── THE INPUT

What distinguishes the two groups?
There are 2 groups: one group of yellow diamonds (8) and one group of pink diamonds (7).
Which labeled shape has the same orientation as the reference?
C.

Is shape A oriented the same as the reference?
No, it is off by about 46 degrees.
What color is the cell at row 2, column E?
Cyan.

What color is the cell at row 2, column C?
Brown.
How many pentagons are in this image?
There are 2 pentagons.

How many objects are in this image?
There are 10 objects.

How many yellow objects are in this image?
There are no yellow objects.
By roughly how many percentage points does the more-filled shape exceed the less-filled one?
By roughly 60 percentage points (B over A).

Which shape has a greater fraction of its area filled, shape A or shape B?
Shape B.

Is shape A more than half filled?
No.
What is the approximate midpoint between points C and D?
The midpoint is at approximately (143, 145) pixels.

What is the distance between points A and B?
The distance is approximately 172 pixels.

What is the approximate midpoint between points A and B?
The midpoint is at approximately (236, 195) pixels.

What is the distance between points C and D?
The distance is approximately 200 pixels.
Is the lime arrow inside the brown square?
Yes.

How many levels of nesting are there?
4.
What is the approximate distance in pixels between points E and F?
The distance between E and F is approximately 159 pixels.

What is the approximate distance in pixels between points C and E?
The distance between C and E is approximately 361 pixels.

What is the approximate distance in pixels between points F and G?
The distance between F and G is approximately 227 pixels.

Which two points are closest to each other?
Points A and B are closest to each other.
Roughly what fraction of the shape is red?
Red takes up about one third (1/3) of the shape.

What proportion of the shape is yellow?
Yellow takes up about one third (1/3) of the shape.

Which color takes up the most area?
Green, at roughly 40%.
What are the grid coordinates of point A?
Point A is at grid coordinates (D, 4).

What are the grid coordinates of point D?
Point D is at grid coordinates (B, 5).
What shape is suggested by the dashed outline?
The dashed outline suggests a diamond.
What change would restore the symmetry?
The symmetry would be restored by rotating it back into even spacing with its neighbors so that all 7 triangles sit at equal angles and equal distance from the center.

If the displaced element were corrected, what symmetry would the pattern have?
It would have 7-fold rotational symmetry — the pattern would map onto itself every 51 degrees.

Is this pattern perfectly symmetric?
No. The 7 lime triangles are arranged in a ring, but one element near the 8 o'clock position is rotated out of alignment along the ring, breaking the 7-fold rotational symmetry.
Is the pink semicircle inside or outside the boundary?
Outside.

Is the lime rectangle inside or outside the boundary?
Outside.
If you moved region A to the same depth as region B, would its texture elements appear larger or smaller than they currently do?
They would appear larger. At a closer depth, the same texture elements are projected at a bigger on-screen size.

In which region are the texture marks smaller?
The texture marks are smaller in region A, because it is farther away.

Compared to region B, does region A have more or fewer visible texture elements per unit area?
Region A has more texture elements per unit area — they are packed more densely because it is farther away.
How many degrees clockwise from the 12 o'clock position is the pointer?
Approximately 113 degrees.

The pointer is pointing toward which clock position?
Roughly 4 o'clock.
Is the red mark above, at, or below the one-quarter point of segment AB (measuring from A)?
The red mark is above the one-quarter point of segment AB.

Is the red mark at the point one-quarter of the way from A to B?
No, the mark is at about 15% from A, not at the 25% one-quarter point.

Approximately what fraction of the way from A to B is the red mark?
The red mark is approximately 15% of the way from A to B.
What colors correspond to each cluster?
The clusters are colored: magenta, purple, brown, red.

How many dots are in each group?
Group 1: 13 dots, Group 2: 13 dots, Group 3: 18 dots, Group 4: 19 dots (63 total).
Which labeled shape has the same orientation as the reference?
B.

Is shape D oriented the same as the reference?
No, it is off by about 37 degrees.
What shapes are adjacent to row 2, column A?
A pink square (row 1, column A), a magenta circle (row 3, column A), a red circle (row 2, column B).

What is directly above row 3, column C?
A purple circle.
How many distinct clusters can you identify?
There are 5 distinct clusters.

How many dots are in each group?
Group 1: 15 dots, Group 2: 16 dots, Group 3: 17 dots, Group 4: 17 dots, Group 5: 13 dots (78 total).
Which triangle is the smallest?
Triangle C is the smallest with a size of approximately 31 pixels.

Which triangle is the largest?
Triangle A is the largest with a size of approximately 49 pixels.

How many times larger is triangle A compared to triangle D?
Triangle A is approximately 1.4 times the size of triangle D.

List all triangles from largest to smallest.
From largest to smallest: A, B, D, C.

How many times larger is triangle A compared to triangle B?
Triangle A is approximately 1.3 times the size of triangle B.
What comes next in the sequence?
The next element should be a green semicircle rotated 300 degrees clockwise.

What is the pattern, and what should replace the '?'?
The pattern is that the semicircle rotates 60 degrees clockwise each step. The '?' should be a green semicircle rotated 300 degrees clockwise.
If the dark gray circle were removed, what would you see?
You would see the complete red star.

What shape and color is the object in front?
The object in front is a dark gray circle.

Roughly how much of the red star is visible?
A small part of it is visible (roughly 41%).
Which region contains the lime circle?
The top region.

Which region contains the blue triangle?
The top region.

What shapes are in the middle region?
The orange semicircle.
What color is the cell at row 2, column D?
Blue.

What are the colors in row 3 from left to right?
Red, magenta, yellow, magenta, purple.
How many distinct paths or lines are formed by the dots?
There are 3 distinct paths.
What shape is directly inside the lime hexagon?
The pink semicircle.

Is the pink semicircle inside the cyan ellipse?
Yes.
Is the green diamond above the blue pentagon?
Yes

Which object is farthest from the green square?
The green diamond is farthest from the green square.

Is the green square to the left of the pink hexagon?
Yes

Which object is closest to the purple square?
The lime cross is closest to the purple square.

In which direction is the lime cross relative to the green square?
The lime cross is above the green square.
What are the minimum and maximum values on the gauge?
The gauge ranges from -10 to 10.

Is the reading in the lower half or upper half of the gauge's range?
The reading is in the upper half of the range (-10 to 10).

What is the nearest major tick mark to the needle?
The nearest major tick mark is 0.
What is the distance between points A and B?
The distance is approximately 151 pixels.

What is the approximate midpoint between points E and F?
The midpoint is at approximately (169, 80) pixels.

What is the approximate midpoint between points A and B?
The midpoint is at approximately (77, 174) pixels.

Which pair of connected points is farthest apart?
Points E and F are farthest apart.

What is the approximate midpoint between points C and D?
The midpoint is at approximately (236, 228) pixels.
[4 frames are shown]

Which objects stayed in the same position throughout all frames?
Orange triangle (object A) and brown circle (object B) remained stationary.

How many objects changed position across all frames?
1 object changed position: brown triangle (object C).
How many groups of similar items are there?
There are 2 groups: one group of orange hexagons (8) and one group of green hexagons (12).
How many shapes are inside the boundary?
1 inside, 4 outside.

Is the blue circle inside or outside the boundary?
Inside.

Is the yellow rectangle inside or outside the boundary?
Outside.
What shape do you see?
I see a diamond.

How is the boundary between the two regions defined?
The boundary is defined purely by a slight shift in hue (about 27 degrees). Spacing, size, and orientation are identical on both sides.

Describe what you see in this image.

────

_DIRECTIVE_
Write out the full listing exactly as given.

_OUTPUT_
What distinguishes the two groups?
There are 2 groups: one group of yellow diamonds (8) and one group of pink diamonds (7).
Which labeled shape has the same orientation as the reference?
C.

Is shape A oriented the same as the reference?
No, it is off by about 46 degrees.
What color is the cell at row 2, column E?
Cyan.

What color is the cell at row 2, column C?
Brown.
How many pentagons are in this image?
There are 2 pentagons.

How many objects are in this image?
There are 10 objects.

How many yellow objects are in this image?
There are no yellow objects.
By roughly how many percentage points does the more-filled shape exceed the less-filled one?
By roughly 60 percentage points (B over A).

Which shape has a greater fraction of its area filled, shape A or shape B?
Shape B.

Is shape A more than half filled?
No.
What is the approximate midpoint between points C and D?
The midpoint is at approximately (143, 145) pixels.

What is the distance between points A and B?
The distance is approximately 172 pixels.

What is the approximate midpoint between points A and B?
The midpoint is at approximately (236, 195) pixels.

What is the distance between points C and D?
The distance is approximately 200 pixels.
Is the lime arrow inside the brown square?
Yes.

How many levels of nesting are there?
4.
What is the approximate distance in pixels between points E and F?
The distance between E and F is approximately 159 pixels.

What is the approximate distance in pixels between points C and E?
The distance between C and E is approximately 361 pixels.

What is the approximate distance in pixels between points F and G?
The distance between F and G is approximately 227 pixels.

Which two points are closest to each other?
Points A and B are closest to each other.
Roughly what fraction of the shape is red?
Red takes up about one third (1/3) of the shape.

What proportion of the shape is yellow?
Yellow takes up about one third (1/3) of the shape.

Which color takes up the most area?
Green, at roughly 40%.
What are the grid coordinates of point A?
Point A is at grid coordinates (D, 4).

What are the grid coordinates of point D?
Point D is at grid coordinates (B, 5).
What shape is suggested by the dashed outline?
The dashed outline suggests a diamond.
What change would restore the symmetry?
The symmetry would be restored by rotating it back into even spacing with its neighbors so that all 7 triangles sit at equal angles and equal distance from the center.

If the displaced element were corrected, what symmetry would the pattern have?
It would have 7-fold rotational symmetry — the pattern would map onto itself every 51 degrees.

Is this pattern perfectly symmetric?
No. The 7 lime triangles are arranged in a ring, but one element near the 8 o'clock position is rotated out of alignment along the ring, breaking the 7-fold rotational symmetry.
Is the pink semicircle inside or outside the boundary?
Outside.

Is the lime rectangle inside or outside the boundary?
Outside.
If you moved region A to the same depth as region B, would its texture elements appear larger or smaller than they currently do?
They would appear larger. At a closer depth, the same texture elements are projected at a bigger on-screen size.

In which region are the texture marks smaller?
The texture marks are smaller in region A, because it is farther away.

Compared to region B, does region A have more or fewer visible texture elements per unit area?
Region A has more texture elements per unit area — they are packed more densely because it is farther away.
How many degrees clockwise from the 12 o'clock position is the pointer?
Approximately 113 degrees.

The pointer is pointing toward which clock position?
Roughly 4 o'clock.
Is the red mark above, at, or below the one-quarter point of segment AB (measuring from A)?
The red mark is above the one-quarter point of segment AB.

Is the red mark at the point one-quarter of the way from A to B?
No, the mark is at about 15% from A, not at the 25% one-quarter point.

Approximately what fraction of the way from A to B is the red mark?
The red mark is approximately 15% of the way from A to B.
What colors correspond to each cluster?
The clusters are colored: magenta, purple, brown, red.

How many dots are in each group?
Group 1: 13 dots, Group 2: 13 dots, Group 3: 18 dots, Group 4: 19 dots (63 total).
Which labeled shape has the same orientation as the reference?
B.

Is shape D oriented the same as the reference?
No, it is off by about 37 degrees.
What shapes are adjacent to row 2, column A?
A pink square (row 1, column A), a magenta circle (row 3, column A), a red circle (row 2, column B).

What is directly above row 3, column C?
A purple circle.
How many distinct clusters can you identify?
There are 5 distinct clusters.

How many dots are in each group?
Group 1: 15 dots, Group 2: 16 dots, Group 3: 17 dots, Group 4: 17 dots, Group 5: 13 dots (78 total).
Which triangle is the smallest?
Triangle C is the smallest with a size of approximately 31 pixels.

Which triangle is the largest?
Triangle A is the largest with a size of approximately 49 pixels.

How many times larger is triangle A compared to triangle D?
Triangle A is approximately 1.4 times the size of triangle D.

List all triangles from largest to smallest.
From largest to smallest: A, B, D, C.

How many times larger is triangle A compared to triangle B?
Triangle A is approximately 1.3 times the size of triangle B.
What comes next in the sequence?
The next element should be a green semicircle rotated 300 degrees clockwise.

What is the pattern, and what should replace the '?'?
The pattern is that the semicircle rotates 60 degrees clockwise each step. The '?' should be a green semicircle rotated 300 degrees clockwise.
If the dark gray circle were removed, what would you see?
You would see the complete red star.

What shape and color is the object in front?
The object in front is a dark gray circle.

Roughly how much of the red star is visible?
A small part of it is visible (roughly 41%).
Which region contains the lime circle?
The top region.

Which region contains the blue triangle?
The top region.

What shapes are in the middle region?
The orange semicircle.
What color is the cell at row 2, column D?
Blue.

What are the colors in row 3 from left to right?
Red, magenta, yellow, magenta, purple.
How many distinct paths or lines are formed by the dots?
There are 3 distinct paths.
What shape is directly inside the lime hexagon?
The pink semicircle.

Is the pink semicircle inside the cyan ellipse?
Yes.
Is the green diamond above the blue pentagon?
Yes

Which object is farthest from the green square?
The green diamond is farthest from the green square.

Is the green square to the left of the pink hexagon?
Yes

Which object is closest to the purple square?
The lime cross is closest to the purple square.

In which direction is the lime cross relative to the green square?
The lime cross is above the green square.
What are the minimum and maximum values on the gauge?
The gauge ranges from -10 to 10.

Is the reading in the lower half or upper half of the gauge's range?
The reading is in the upper half of the range (-10 to 10).

What is the nearest major tick mark to the needle?
The nearest major tick mark is 0.
What is the distance between points A and B?
The distance is approximately 151 pixels.

What is the approximate midpoint between points E and F?
The midpoint is at approximately (169, 80) pixels.

What is the approximate midpoint between points A and B?
The midpoint is at approximately (77, 174) pixels.

Which pair of connected points is farthest apart?
Points E and F are farthest apart.

What is the approximate midpoint between points C and D?
The midpoint is at approximately (236, 228) pixels.
[4 frames are shown]

Which objects stayed in the same position throughout all frames?
Orange triangle (object A) and brown circle (object B) remained stationary.

How many objects changed position across all frames?
1 object changed position: brown triangle (object C).
How many groups of similar items are there?
There are 2 groups: one group of orange hexagons (8) and one group of green hexagons (12).
How many shapes are inside the boundary?
1 inside, 4 outside.

Is the blue circle inside or outside the boundary?
Inside.

Is the yellow rectangle inside or outside the boundary?
Outside.
What shape do you see?
I see a diamond.

How is the boundary between the two regions defined?
The boundary is defined purely by a slight shift in hue (about 27 degrees). Spacing, size, and orientation are identical on both sides.

Describe what you see in this image.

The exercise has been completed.